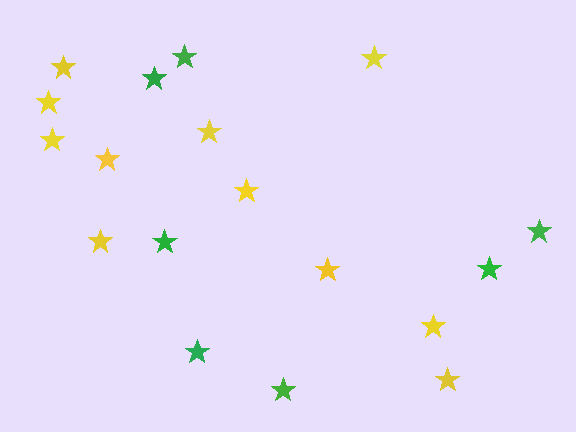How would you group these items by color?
There are 2 groups: one group of yellow stars (11) and one group of green stars (7).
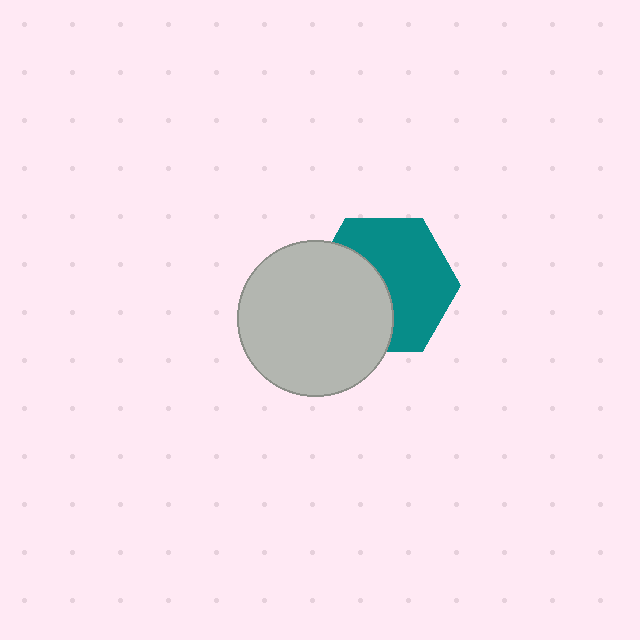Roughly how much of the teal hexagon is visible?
About half of it is visible (roughly 58%).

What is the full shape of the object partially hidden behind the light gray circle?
The partially hidden object is a teal hexagon.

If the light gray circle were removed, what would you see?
You would see the complete teal hexagon.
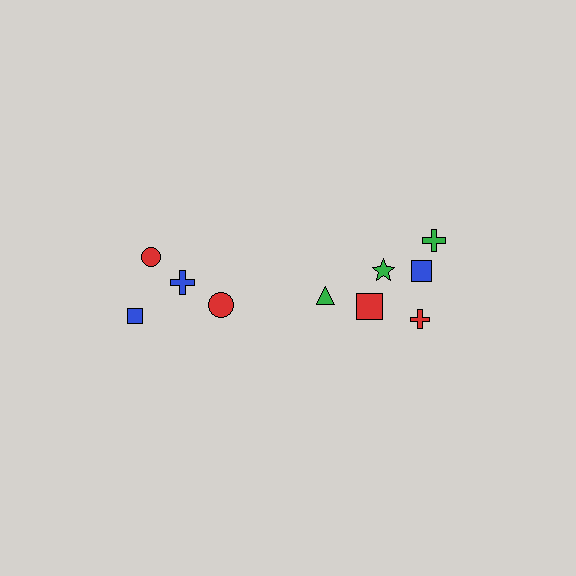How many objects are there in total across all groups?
There are 10 objects.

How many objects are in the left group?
There are 4 objects.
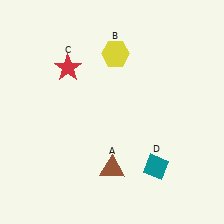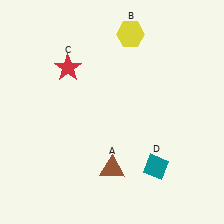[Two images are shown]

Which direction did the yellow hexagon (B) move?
The yellow hexagon (B) moved up and to the right.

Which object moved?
The yellow hexagon (B) moved up and to the right.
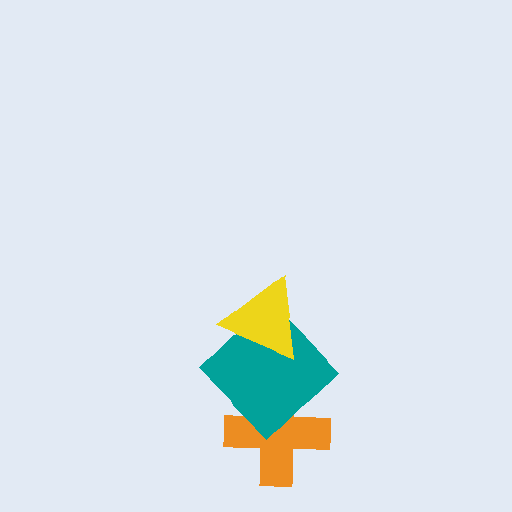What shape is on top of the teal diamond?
The yellow triangle is on top of the teal diamond.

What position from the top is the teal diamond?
The teal diamond is 2nd from the top.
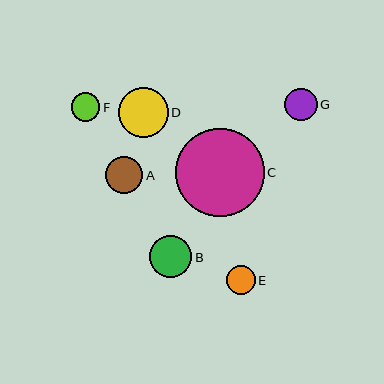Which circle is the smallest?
Circle F is the smallest with a size of approximately 29 pixels.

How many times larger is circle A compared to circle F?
Circle A is approximately 1.3 times the size of circle F.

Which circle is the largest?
Circle C is the largest with a size of approximately 89 pixels.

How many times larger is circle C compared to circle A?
Circle C is approximately 2.4 times the size of circle A.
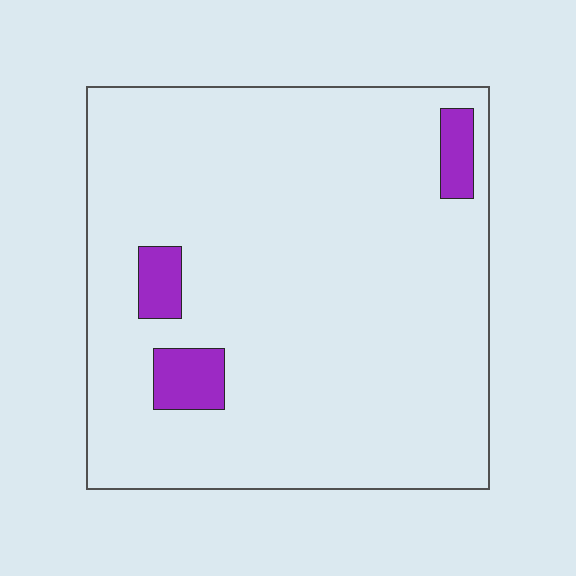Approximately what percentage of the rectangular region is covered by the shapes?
Approximately 5%.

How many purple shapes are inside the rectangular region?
3.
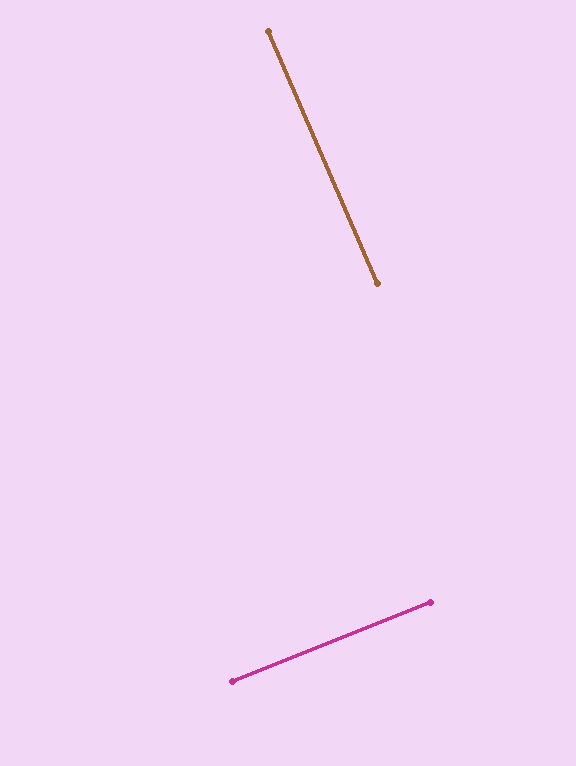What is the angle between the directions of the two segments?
Approximately 88 degrees.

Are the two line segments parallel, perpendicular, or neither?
Perpendicular — they meet at approximately 88°.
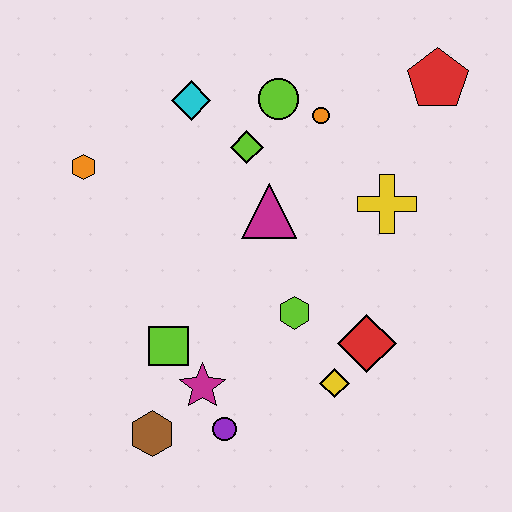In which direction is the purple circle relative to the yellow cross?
The purple circle is below the yellow cross.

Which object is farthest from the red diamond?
The orange hexagon is farthest from the red diamond.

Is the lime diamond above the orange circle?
No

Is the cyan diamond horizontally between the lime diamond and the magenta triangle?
No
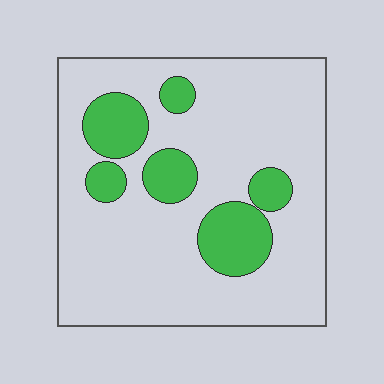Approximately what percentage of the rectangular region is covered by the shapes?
Approximately 20%.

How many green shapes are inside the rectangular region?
6.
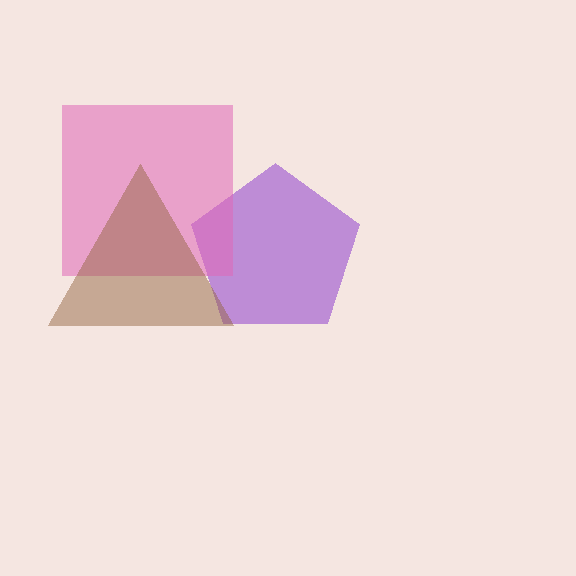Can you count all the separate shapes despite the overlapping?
Yes, there are 3 separate shapes.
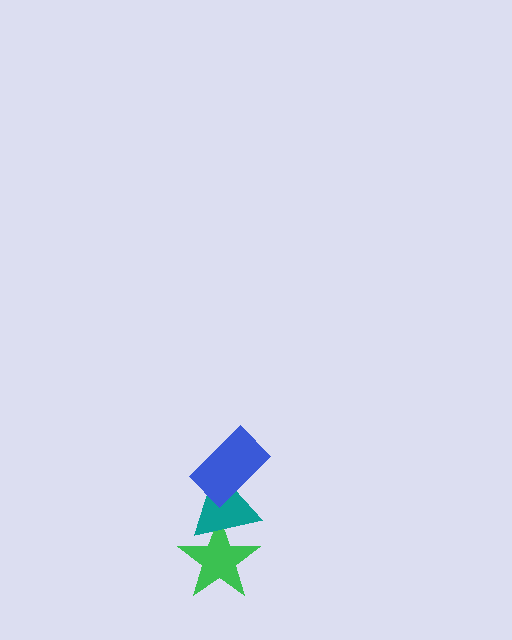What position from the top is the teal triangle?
The teal triangle is 2nd from the top.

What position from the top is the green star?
The green star is 3rd from the top.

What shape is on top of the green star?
The teal triangle is on top of the green star.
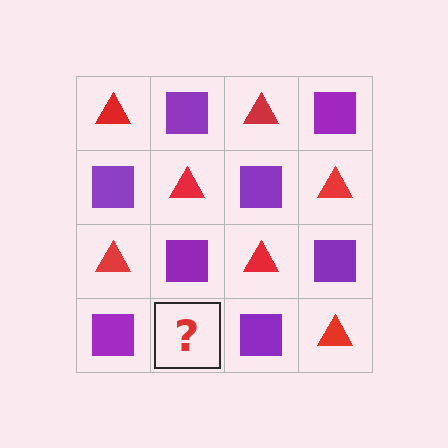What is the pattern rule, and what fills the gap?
The rule is that it alternates red triangle and purple square in a checkerboard pattern. The gap should be filled with a red triangle.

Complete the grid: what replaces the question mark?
The question mark should be replaced with a red triangle.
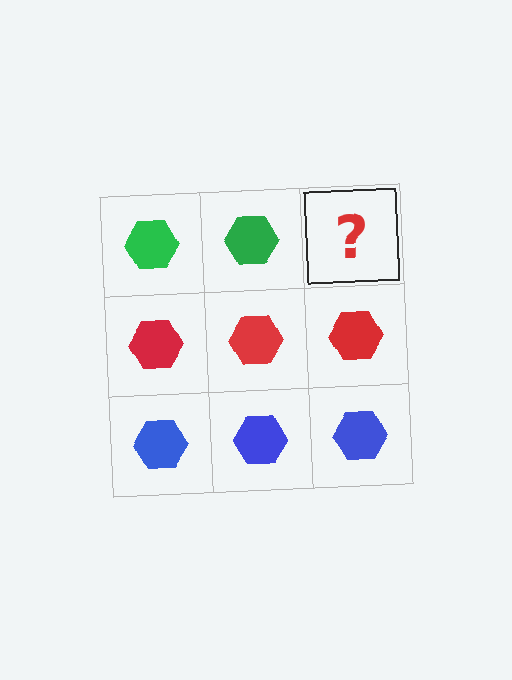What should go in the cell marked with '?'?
The missing cell should contain a green hexagon.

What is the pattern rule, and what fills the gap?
The rule is that each row has a consistent color. The gap should be filled with a green hexagon.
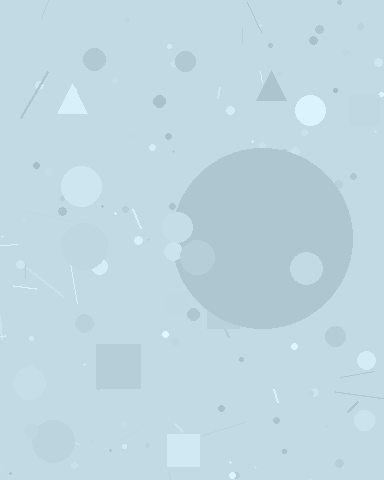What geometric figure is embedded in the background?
A circle is embedded in the background.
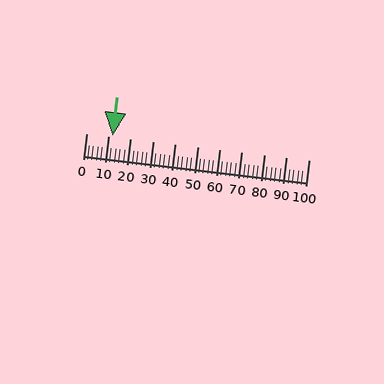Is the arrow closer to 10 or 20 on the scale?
The arrow is closer to 10.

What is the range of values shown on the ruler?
The ruler shows values from 0 to 100.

────

*Stated task:* Produce an exact reproduction of the lines from the line containing "Complete the grid: what" through the last line of the records. Any picture is left out.

*Written response:*
Complete the grid: what replaces the question mark?
The question mark should be replaced with a red triangle.
What should go in the cell marked with '?'?
The missing cell should contain a green hexagon.

What is the pattern rule, and what fills the gap?
The rule is that each row has a consistent color. The gap should be filled with a green hexagon.
What geometric figure is embedded in the background?
A circle is embedded in the background.
Is the arrow closer to 10 or 20 on the scale?
The arrow is closer to 10.

What is the range of values shown on the ruler?
The ruler shows values from 0 to 100.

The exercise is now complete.